**Source material:**
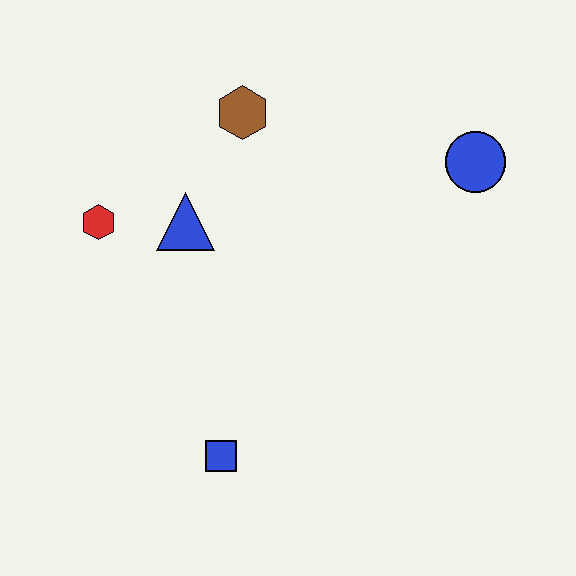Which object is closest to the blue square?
The blue triangle is closest to the blue square.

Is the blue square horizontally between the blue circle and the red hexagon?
Yes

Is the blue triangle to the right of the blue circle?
No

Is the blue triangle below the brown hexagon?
Yes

**Exercise task:** Do not include the images; transcribe the rest of the listing exactly.

**Correct result:**
Which object is closest to the blue square?
The blue triangle is closest to the blue square.

Is the blue square horizontally between the blue circle and the red hexagon?
Yes

Is the blue triangle to the right of the blue circle?
No

Is the blue triangle below the brown hexagon?
Yes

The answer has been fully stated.